═════ EXTRACTED MATERIAL ═════
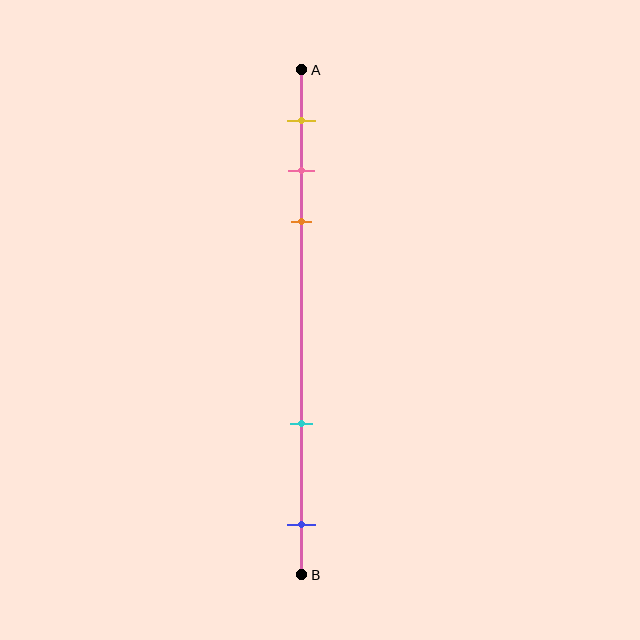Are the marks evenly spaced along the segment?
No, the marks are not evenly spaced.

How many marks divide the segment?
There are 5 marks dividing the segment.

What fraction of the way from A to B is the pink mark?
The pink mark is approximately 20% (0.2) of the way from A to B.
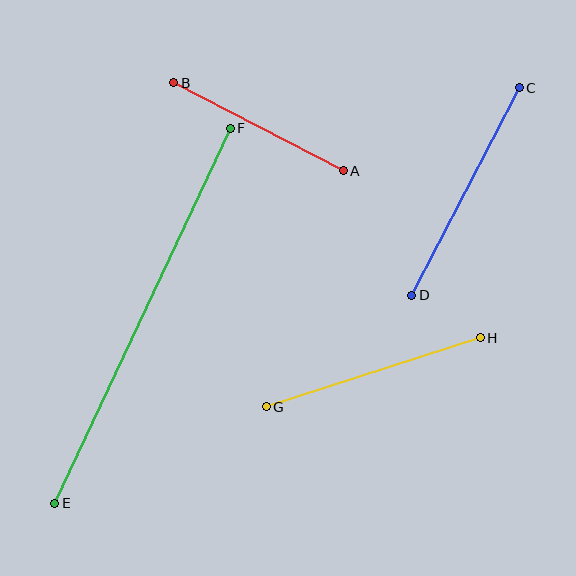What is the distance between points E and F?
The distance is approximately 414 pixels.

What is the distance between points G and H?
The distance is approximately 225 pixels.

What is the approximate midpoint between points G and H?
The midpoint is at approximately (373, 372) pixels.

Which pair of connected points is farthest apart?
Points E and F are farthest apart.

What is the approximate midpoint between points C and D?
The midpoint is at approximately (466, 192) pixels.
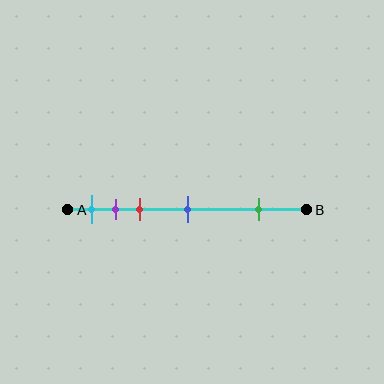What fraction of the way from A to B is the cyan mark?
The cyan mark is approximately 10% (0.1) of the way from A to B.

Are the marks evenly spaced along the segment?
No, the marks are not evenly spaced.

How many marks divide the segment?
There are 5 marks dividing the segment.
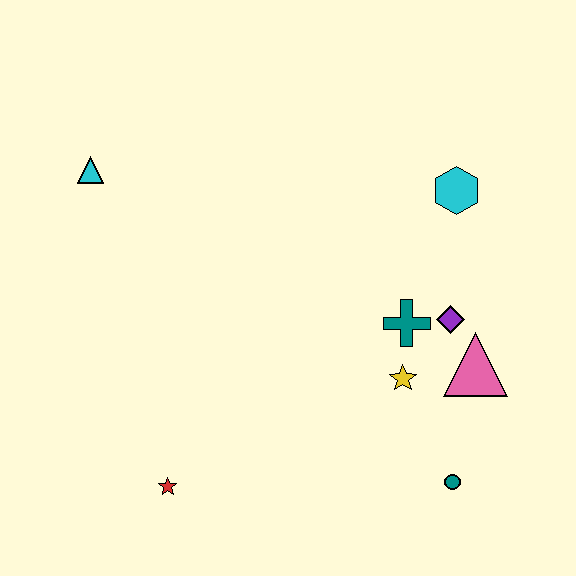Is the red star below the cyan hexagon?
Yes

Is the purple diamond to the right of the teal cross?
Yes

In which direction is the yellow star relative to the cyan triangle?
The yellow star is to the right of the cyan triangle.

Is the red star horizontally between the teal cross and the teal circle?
═════
═════ EXTRACTED MATERIAL ═════
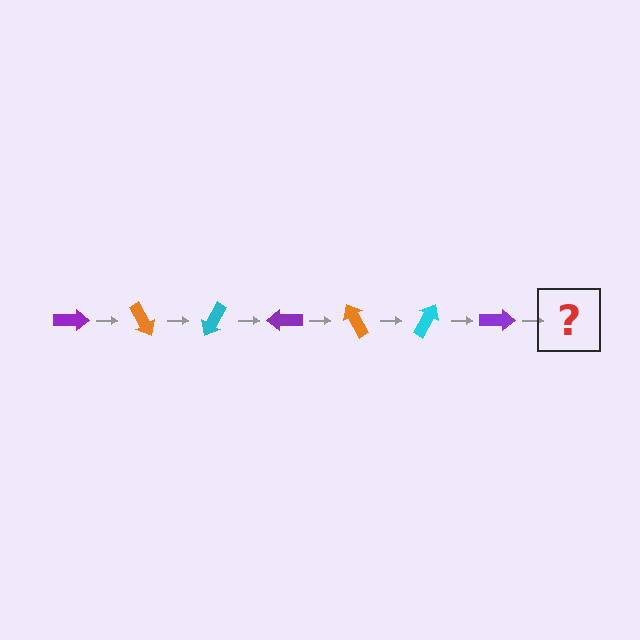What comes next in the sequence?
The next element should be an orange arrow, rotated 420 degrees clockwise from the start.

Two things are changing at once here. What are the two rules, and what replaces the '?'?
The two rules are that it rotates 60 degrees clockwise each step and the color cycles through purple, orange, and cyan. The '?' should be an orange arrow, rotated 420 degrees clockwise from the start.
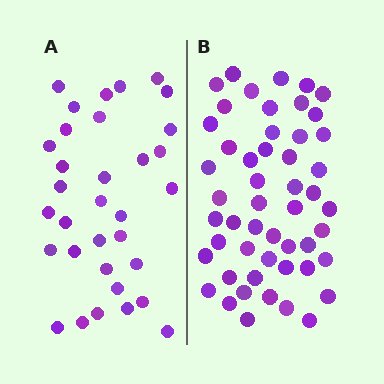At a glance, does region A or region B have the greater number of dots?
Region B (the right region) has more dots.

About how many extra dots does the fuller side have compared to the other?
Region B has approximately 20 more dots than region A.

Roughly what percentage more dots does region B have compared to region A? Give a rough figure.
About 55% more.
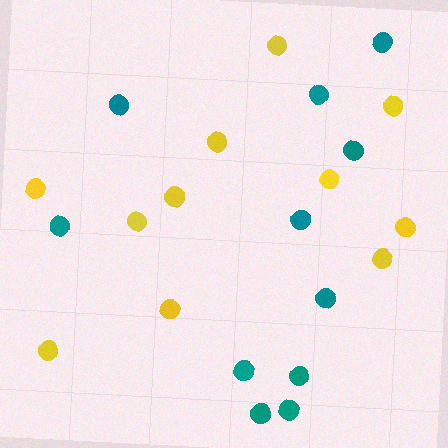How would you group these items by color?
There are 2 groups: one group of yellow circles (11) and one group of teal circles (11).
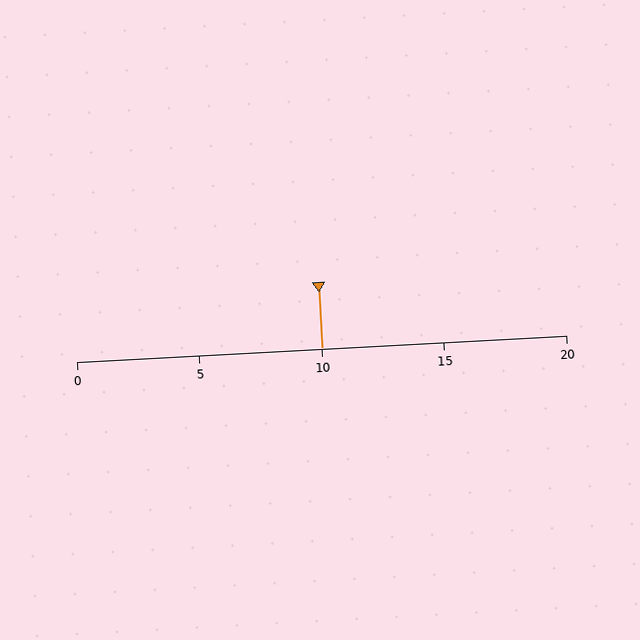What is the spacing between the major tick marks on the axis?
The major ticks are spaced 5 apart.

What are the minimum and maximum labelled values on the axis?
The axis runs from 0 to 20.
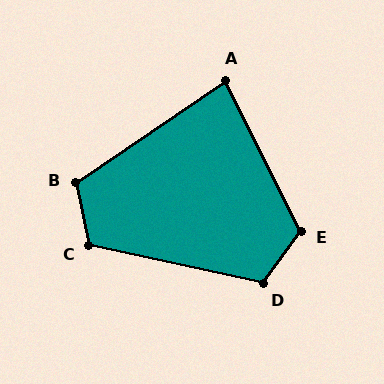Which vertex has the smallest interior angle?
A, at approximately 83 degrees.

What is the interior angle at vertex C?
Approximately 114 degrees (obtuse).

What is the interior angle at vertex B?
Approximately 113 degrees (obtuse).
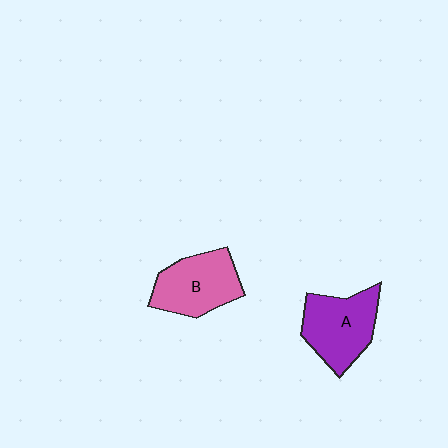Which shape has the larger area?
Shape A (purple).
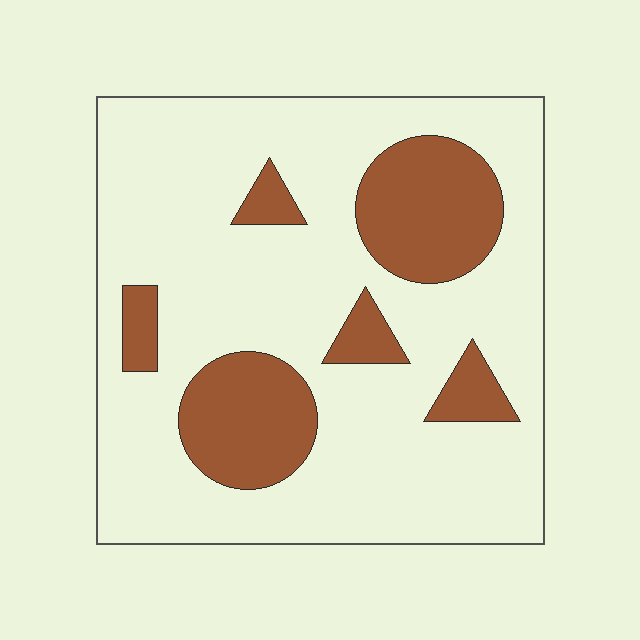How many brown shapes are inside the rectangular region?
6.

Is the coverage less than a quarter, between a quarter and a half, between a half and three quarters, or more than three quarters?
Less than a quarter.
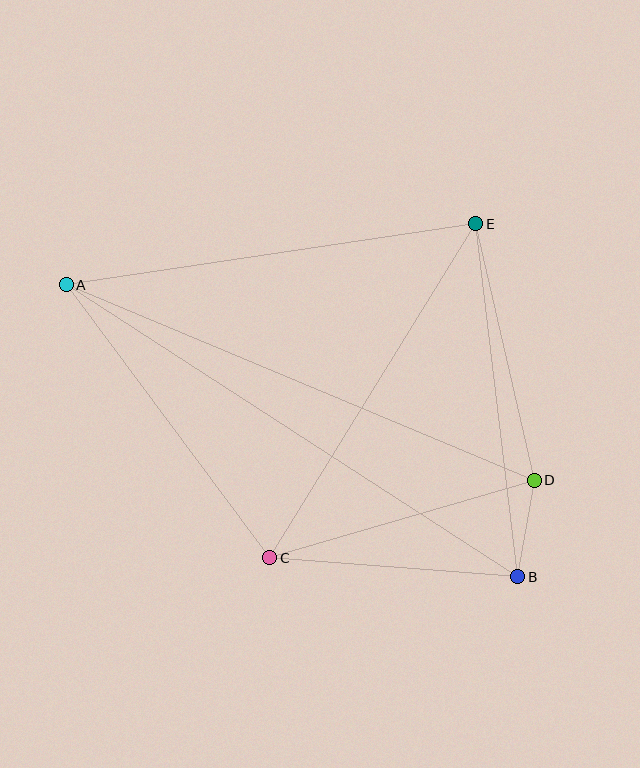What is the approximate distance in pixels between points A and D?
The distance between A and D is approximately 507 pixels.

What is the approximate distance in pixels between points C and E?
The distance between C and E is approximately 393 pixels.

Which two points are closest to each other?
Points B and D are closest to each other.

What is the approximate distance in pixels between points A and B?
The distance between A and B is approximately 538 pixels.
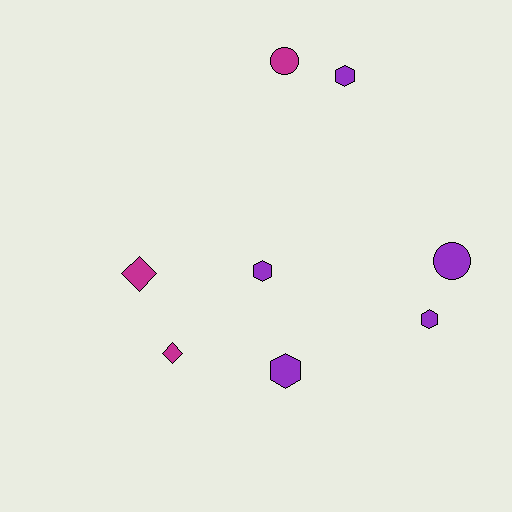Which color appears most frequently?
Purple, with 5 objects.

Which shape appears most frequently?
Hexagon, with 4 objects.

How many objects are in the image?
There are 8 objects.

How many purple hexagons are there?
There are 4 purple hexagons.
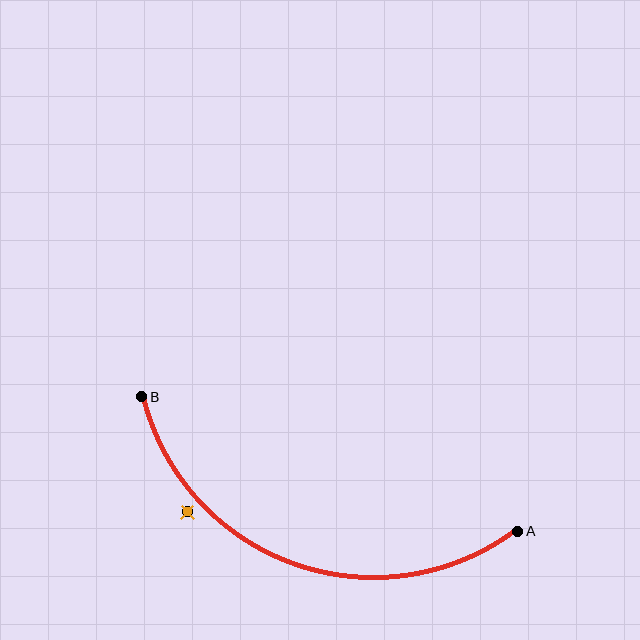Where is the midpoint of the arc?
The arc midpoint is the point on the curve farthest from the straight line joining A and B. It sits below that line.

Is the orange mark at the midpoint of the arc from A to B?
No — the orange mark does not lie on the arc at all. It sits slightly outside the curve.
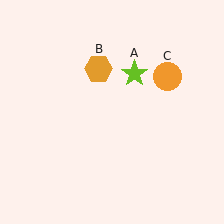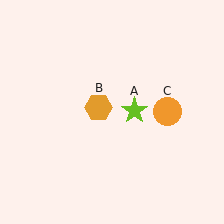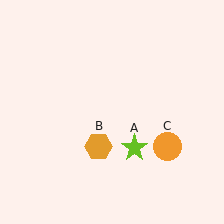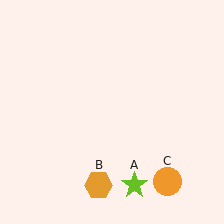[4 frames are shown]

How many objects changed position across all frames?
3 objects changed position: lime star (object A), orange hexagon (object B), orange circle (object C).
═════
═════ EXTRACTED MATERIAL ═════
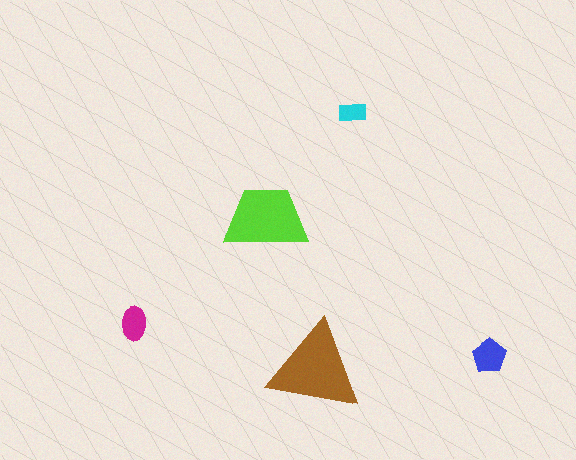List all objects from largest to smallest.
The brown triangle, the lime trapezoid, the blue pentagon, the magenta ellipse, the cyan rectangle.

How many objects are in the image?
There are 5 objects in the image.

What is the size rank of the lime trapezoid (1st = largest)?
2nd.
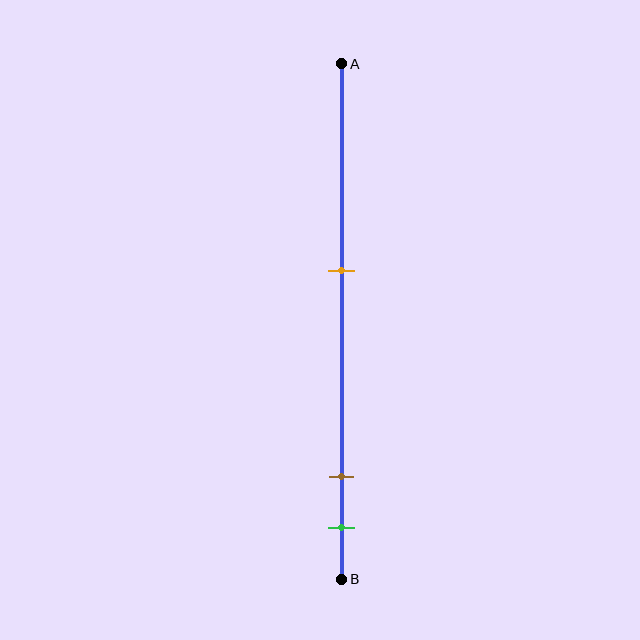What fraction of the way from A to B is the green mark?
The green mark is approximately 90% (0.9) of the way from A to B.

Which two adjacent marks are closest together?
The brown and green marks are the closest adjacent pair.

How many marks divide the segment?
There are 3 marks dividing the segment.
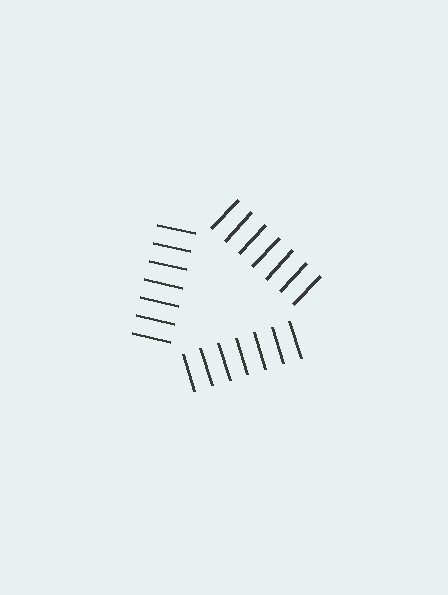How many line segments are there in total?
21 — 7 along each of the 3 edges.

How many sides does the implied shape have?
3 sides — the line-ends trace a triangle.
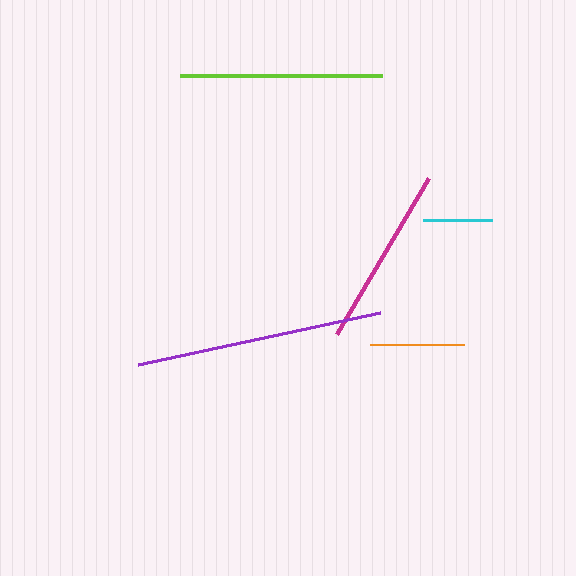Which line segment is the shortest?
═════
Make an exact copy of the lines from the one that contains "What is the spacing" through the one that contains "[4 frames are shown]", both included, and no other lines. Pictures are skipped.

What is the spacing between the major tick marks on the axis?
The major ticks are spaced 5 apart.

What are the minimum and maximum labelled values on the axis?
The axis runs from 0 to 20.
Which vertex has the smallest interior angle?
A, at approximately 83 degrees.

What is the interior angle at vertex C?
Approximately 114 degrees (obtuse).

What is the interior angle at vertex B?
Approximately 113 degrees (obtuse).
Which shape has the larger area?
Shape A (purple).
How many brown shapes are inside the rectangular region?
6.

Is the coverage less than a quarter, between a quarter and a half, between a half and three quarters, or more than three quarters?
Less than a quarter.
What is the approximate distance in pixels between points A and D?
The distance between A and D is approximately 507 pixels.

What is the approximate distance in pixels between points C and E?
The distance between C and E is approximately 393 pixels.

Which two points are closest to each other?
Points B and D are closest to each other.

What is the approximate distance in pixels between points A and B?
The distance between A and B is approximately 538 pixels.
Which color appears most frequently?
Purple, with 5 objects.

Which shape appears most frequently?
Hexagon, with 4 objects.

How many objects are in the image?
There are 8 objects.

How many purple hexagons are there?
There are 4 purple hexagons.
Where is the midpoint of the arc?
The arc midpoint is the point on the curve farthest from the straight line joining A and B. It sits below that line.

Is the orange mark at the midpoint of the arc from A to B?
No — the orange mark does not lie on the arc at all. It sits slightly outside the curve.
[4 frames are shown]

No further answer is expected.